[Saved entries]
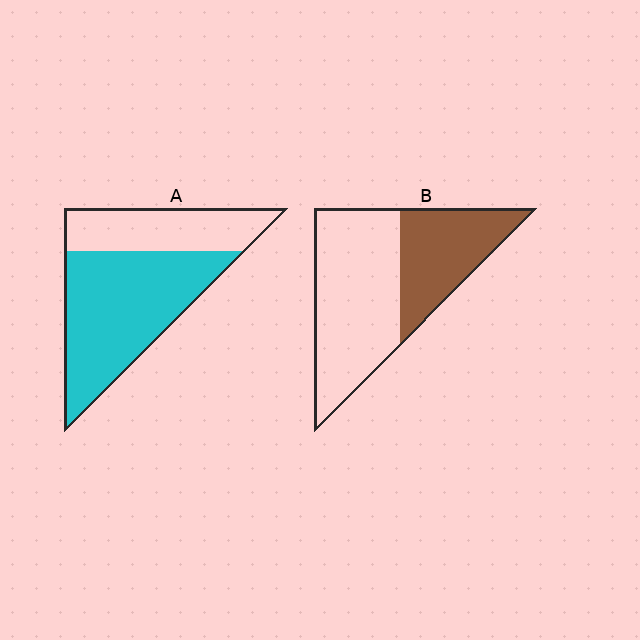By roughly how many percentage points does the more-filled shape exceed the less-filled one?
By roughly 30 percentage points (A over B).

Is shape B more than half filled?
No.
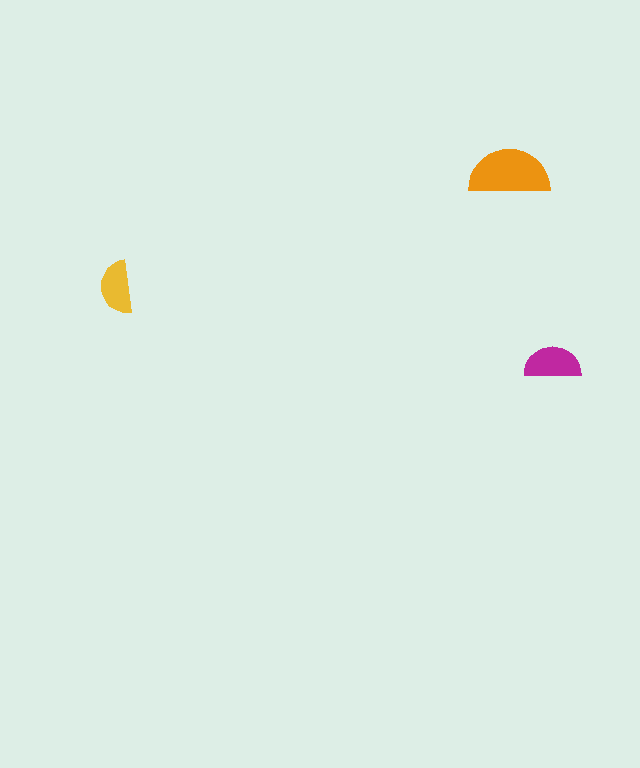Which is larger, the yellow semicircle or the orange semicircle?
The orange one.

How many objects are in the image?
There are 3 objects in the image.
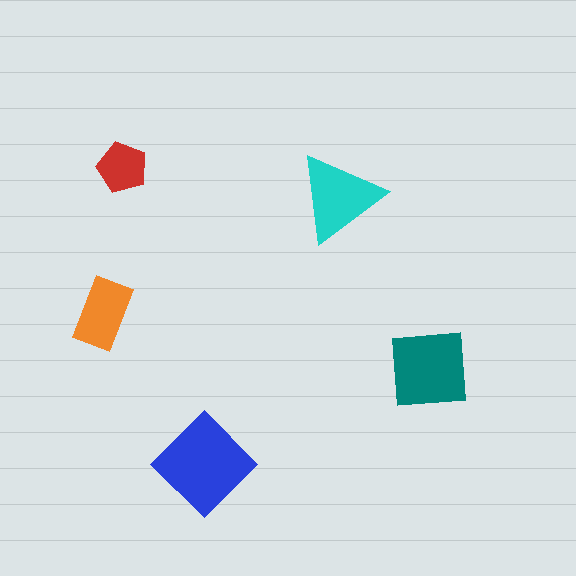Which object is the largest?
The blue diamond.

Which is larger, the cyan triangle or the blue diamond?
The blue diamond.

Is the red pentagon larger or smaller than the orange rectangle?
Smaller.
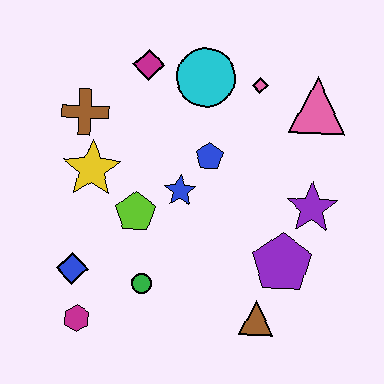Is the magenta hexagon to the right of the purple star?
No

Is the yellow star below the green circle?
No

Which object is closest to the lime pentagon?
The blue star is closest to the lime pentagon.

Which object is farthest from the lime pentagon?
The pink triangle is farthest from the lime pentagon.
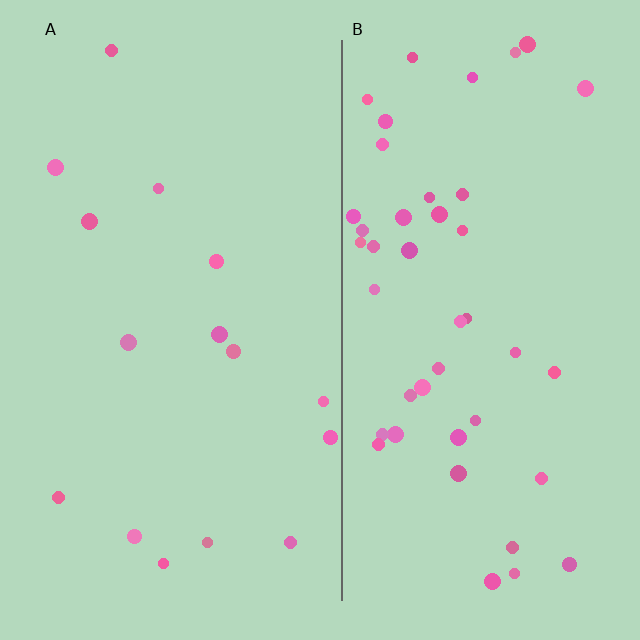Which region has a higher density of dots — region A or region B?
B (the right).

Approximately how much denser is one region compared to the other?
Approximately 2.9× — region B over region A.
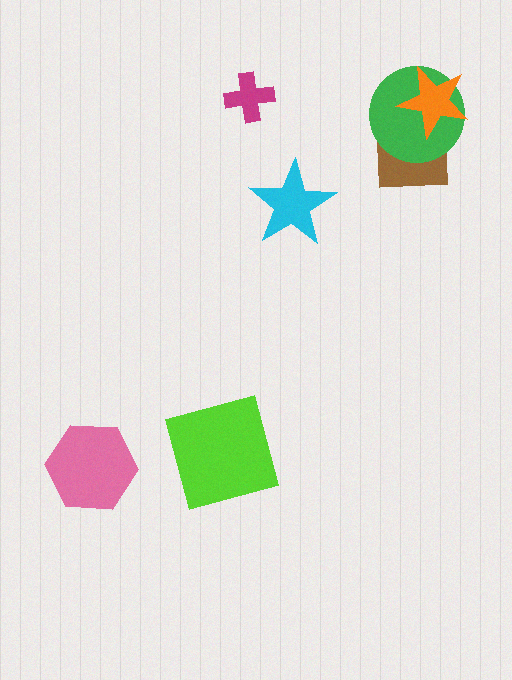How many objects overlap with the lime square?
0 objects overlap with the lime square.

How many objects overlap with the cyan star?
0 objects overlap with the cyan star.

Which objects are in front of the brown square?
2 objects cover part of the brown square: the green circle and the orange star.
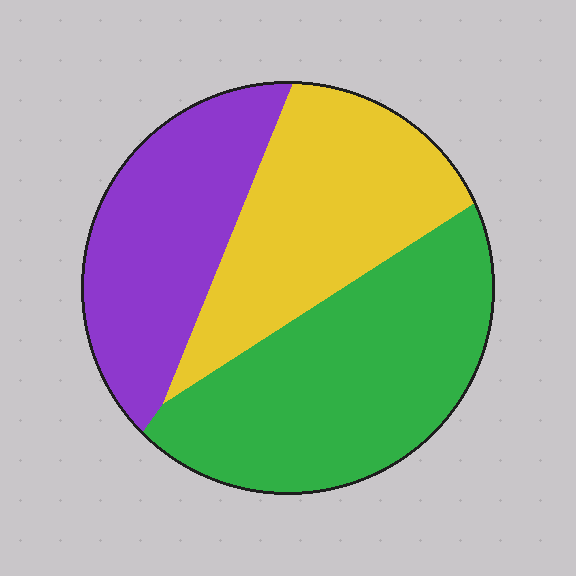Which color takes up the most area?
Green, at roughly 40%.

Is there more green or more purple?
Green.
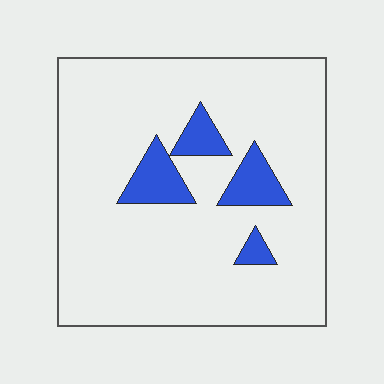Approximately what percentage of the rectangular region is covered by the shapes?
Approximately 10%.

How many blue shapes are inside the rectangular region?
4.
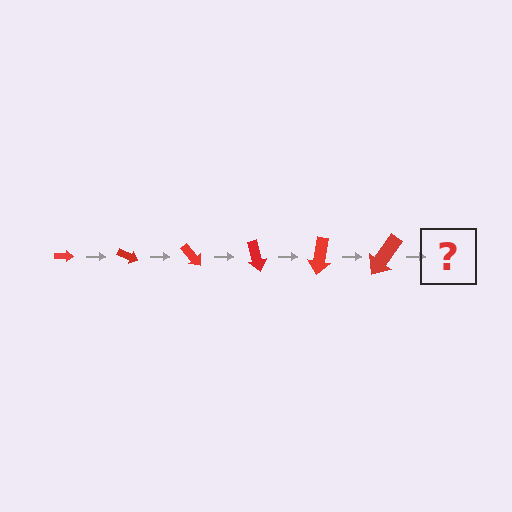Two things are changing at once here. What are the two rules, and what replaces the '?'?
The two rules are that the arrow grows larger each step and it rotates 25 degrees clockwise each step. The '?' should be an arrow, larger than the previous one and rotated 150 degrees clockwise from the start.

■ DIRECTION ■
All entries must be written out again exactly as given, with no pictures in the copy.

■ RESULT OF THE TASK ■
By roughly how many percentage points does the more-filled shape exceed the less-filled one?
By roughly 30 percentage points (A over B).

Is shape B more than half filled?
No.
Which is larger, the yellow semicircle or the orange semicircle?
The orange one.

How many objects are in the image?
There are 3 objects in the image.
Which object is the largest?
The blue diamond.

Which is larger, the cyan triangle or the blue diamond?
The blue diamond.

Is the red pentagon larger or smaller than the orange rectangle?
Smaller.
Is the magenta hexagon to the right of the purple star?
No

Is the yellow star below the green circle?
No

Which object is closest to the lime pentagon?
The blue star is closest to the lime pentagon.

Which object is farthest from the lime pentagon?
The pink triangle is farthest from the lime pentagon.
Which region has a higher density of dots — region A or region B?
B (the right).

Approximately how much denser is one region compared to the other?
Approximately 2.9× — region B over region A.
How many objects overlap with the lime square?
0 objects overlap with the lime square.

How many objects overlap with the cyan star?
0 objects overlap with the cyan star.

Which objects are in front of the brown square?
2 objects cover part of the brown square: the green circle and the orange star.
Which color takes up the most area?
Green, at roughly 40%.

Is there more green or more purple?
Green.
Approximately what percentage of the rectangular region is covered by the shapes?
Approximately 10%.

How many blue shapes are inside the rectangular region?
4.
Two things are changing at once here. What are the two rules, and what replaces the '?'?
The two rules are that the arrow grows larger each step and it rotates 25 degrees clockwise each step. The '?' should be an arrow, larger than the previous one and rotated 150 degrees clockwise from the start.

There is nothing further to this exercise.